[Set problem]: Write the records out again exactly, leaving no images in.

[Provided records]:
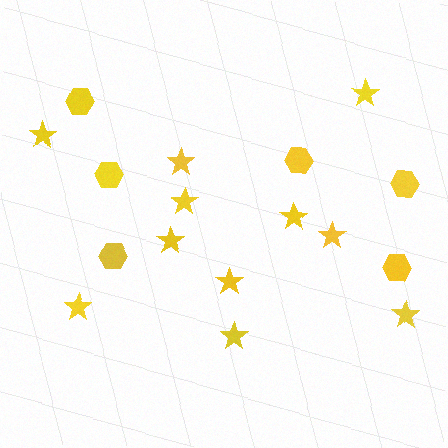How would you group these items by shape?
There are 2 groups: one group of stars (11) and one group of hexagons (6).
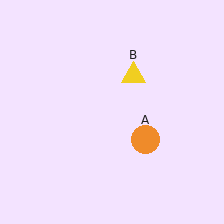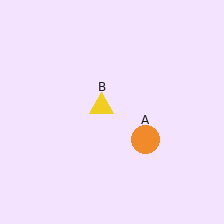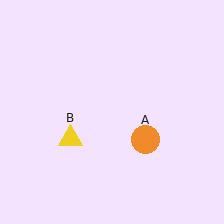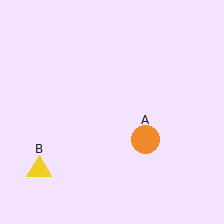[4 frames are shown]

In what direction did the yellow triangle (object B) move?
The yellow triangle (object B) moved down and to the left.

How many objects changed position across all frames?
1 object changed position: yellow triangle (object B).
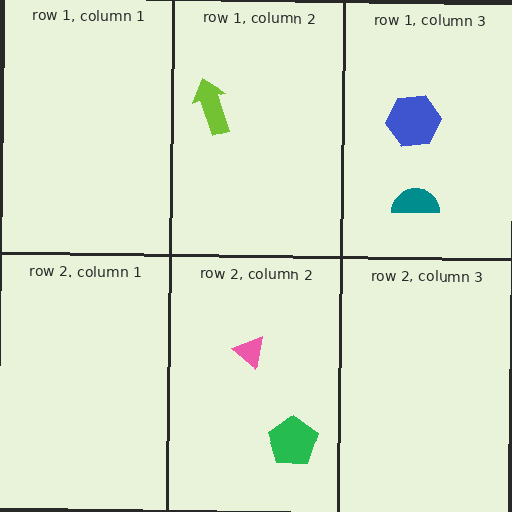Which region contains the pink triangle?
The row 2, column 2 region.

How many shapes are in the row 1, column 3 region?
2.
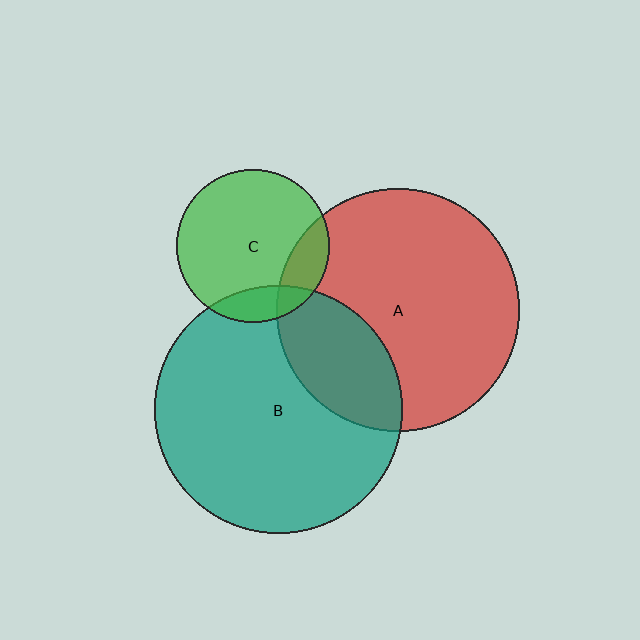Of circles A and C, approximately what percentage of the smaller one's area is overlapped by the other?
Approximately 15%.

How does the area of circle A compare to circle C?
Approximately 2.5 times.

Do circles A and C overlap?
Yes.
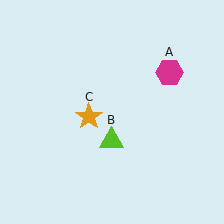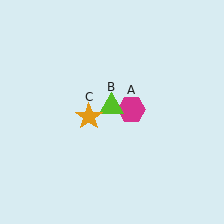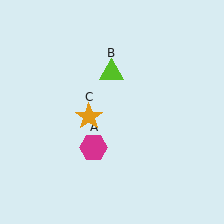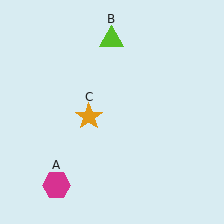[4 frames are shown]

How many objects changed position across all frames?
2 objects changed position: magenta hexagon (object A), lime triangle (object B).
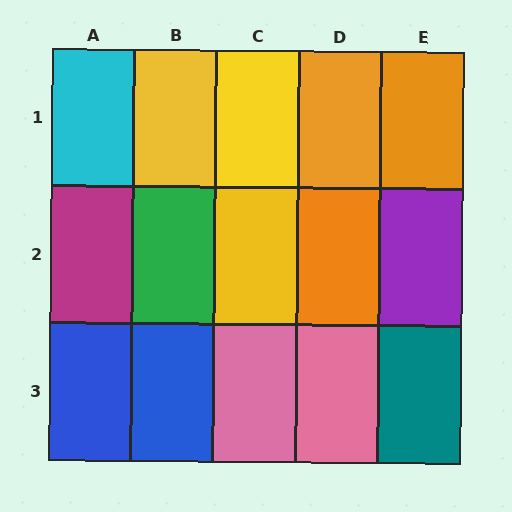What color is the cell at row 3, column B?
Blue.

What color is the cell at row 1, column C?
Yellow.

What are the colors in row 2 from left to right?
Magenta, green, yellow, orange, purple.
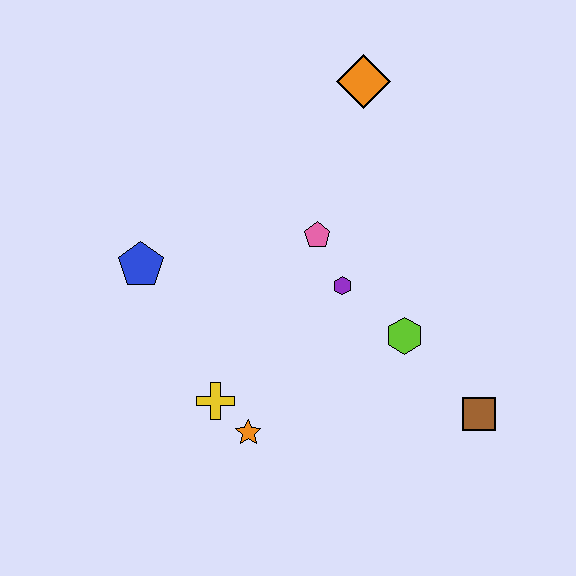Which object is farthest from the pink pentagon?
The brown square is farthest from the pink pentagon.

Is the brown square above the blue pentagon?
No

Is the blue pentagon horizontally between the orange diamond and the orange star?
No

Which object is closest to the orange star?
The yellow cross is closest to the orange star.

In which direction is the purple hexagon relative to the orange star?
The purple hexagon is above the orange star.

[The reply]:
How would you group these items by shape?
There are 2 groups: one group of stars (11) and one group of hexagons (6).
[4 frames are shown]

In what direction did the yellow triangle (object B) move?
The yellow triangle (object B) moved down and to the left.

How many objects changed position across all frames?
1 object changed position: yellow triangle (object B).
Which region contains the pink triangle?
The row 2, column 2 region.

How many shapes are in the row 1, column 3 region?
2.
Of circles A and C, approximately what percentage of the smaller one's area is overlapped by the other?
Approximately 15%.

How does the area of circle A compare to circle C?
Approximately 2.5 times.

Do circles A and C overlap?
Yes.
[4 frames are shown]

How many objects changed position across all frames?
2 objects changed position: magenta hexagon (object A), lime triangle (object B).
What color is the cell at row 3, column B?
Blue.

What color is the cell at row 1, column C?
Yellow.

What are the colors in row 2 from left to right?
Magenta, green, yellow, orange, purple.
Which object is farthest from the pink pentagon?
The brown square is farthest from the pink pentagon.

Is the brown square above the blue pentagon?
No

Is the blue pentagon horizontally between the orange diamond and the orange star?
No

Which object is closest to the orange star?
The yellow cross is closest to the orange star.

In which direction is the purple hexagon relative to the orange star?
The purple hexagon is above the orange star.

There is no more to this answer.